[Begin RECORDS SHOWN]

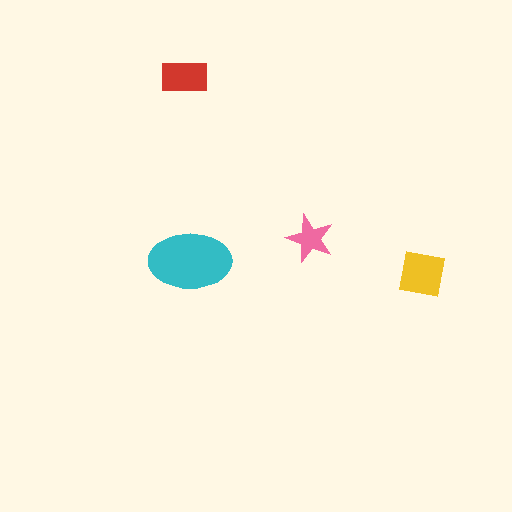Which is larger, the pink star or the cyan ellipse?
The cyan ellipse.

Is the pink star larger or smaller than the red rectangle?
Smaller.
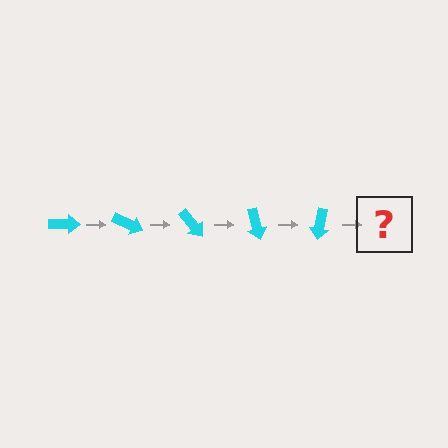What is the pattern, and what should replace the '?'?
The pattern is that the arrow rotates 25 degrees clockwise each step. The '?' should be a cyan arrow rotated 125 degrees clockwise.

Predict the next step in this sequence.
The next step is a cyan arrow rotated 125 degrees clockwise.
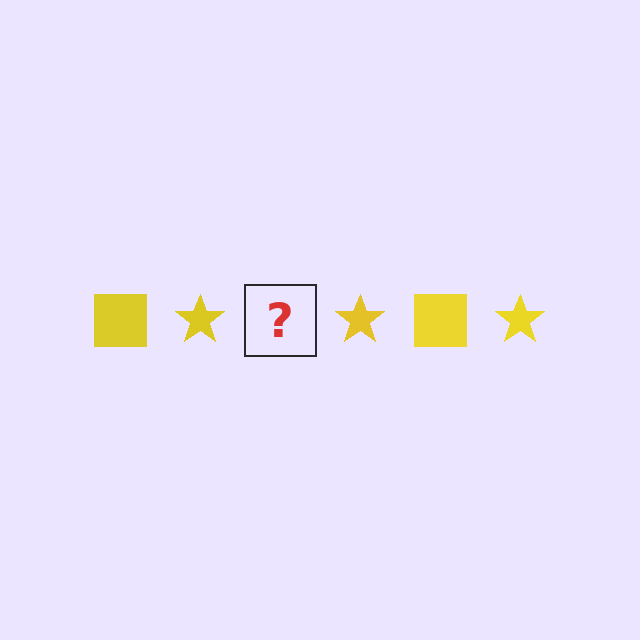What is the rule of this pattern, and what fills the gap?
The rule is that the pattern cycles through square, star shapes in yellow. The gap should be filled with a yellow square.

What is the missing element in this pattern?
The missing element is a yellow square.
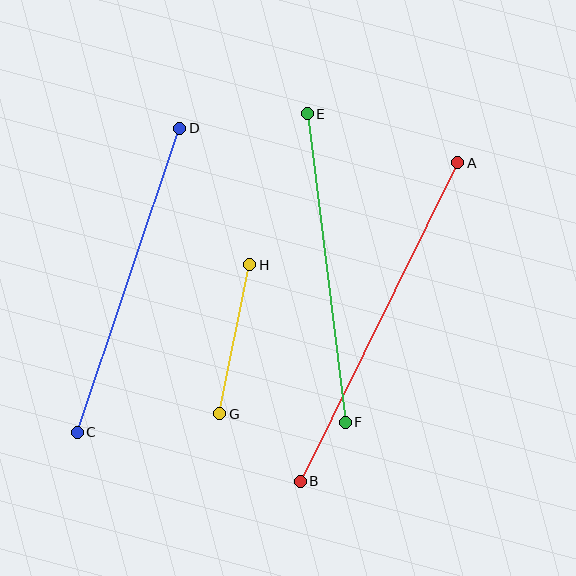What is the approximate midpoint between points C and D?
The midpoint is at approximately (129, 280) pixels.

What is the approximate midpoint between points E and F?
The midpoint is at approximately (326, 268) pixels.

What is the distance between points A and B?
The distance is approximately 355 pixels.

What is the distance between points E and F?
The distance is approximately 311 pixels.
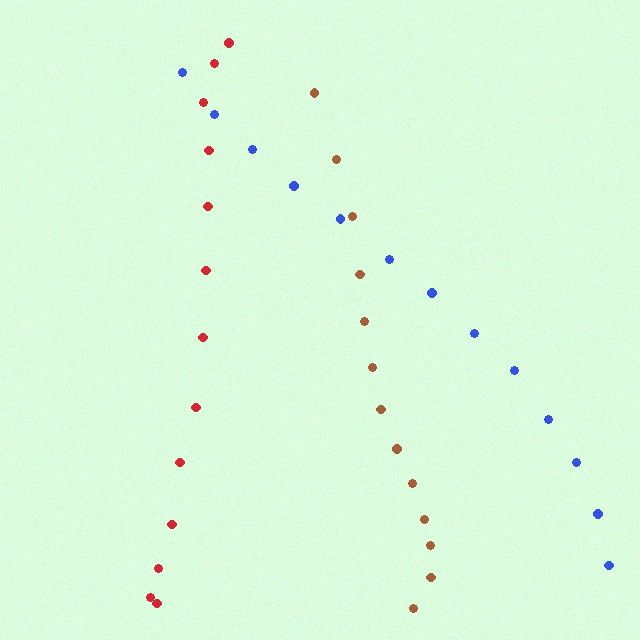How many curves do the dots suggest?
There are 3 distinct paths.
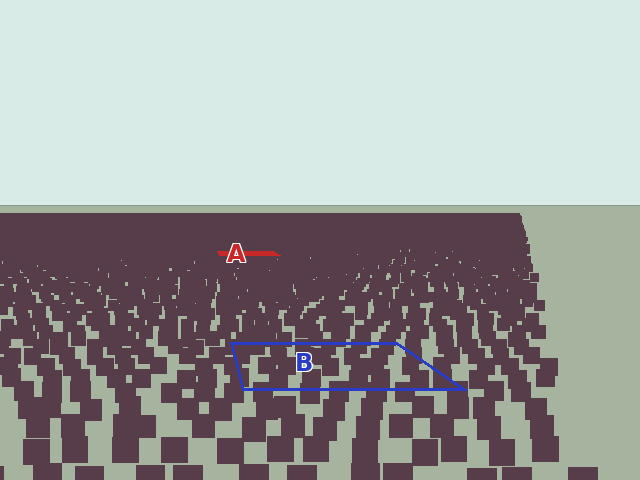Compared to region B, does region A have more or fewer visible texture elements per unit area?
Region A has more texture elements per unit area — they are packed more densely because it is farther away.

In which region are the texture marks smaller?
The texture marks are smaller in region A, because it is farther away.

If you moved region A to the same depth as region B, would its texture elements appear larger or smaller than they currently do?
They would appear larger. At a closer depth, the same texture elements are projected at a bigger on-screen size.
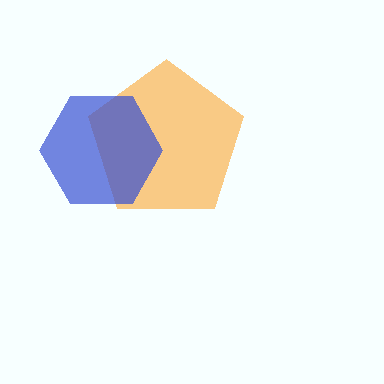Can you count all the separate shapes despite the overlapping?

[End RECORDS SHOWN]

# [EXERCISE TASK]
Without any pictures, reproduce exactly the lines from the line that contains "What is the distance between points E and F?" to the end of the entries above, both ends included.

# [ANSWER BELOW]
What is the distance between points E and F?
The distance is approximately 311 pixels.
How many curves do the dots suggest?
There are 3 distinct paths.
Compared to region B, does region A have more or fewer visible texture elements per unit area?
Region A has more texture elements per unit area — they are packed more densely because it is farther away.

In which region are the texture marks smaller?
The texture marks are smaller in region A, because it is farther away.

If you moved region A to the same depth as region B, would its texture elements appear larger or smaller than they currently do?
They would appear larger. At a closer depth, the same texture elements are projected at a bigger on-screen size.
Can you count all the separate shapes despite the overlapping?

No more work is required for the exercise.